■ **Data listing**:
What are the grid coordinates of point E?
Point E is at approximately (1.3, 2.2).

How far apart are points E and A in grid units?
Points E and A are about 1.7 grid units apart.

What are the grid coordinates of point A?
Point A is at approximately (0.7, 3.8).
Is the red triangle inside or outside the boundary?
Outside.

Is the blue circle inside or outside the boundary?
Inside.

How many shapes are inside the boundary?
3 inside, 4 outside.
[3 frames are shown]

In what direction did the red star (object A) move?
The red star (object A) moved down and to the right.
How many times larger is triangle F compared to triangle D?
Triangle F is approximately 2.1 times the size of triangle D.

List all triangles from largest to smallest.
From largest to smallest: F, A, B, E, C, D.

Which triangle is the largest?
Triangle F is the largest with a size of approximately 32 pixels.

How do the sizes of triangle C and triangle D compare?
--
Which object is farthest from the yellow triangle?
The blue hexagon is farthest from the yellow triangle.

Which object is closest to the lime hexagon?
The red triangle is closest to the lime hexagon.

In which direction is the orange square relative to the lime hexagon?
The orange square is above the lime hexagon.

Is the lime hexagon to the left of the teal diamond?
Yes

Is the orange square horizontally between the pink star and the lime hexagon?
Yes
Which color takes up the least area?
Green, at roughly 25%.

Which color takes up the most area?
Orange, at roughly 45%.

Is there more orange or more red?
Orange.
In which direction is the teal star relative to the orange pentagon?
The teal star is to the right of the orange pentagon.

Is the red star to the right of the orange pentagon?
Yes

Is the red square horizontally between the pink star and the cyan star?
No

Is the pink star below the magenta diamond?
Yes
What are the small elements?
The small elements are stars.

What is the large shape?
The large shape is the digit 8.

■ **The problem**:
Working from the data above, extract solely the lines from the one containing "In what direction" through the one containing "How do the sizes", exactly as they appear, both included.

■ **Exercise answer**:
In what direction did the red star (object A) move?
The red star (object A) moved down and to the right.
How many times larger is triangle F compared to triangle D?
Triangle F is approximately 2.1 times the size of triangle D.

List all triangles from largest to smallest.
From largest to smallest: F, A, B, E, C, D.

Which triangle is the largest?
Triangle F is the largest with a size of approximately 32 pixels.

How do the sizes of triangle C and triangle D compare?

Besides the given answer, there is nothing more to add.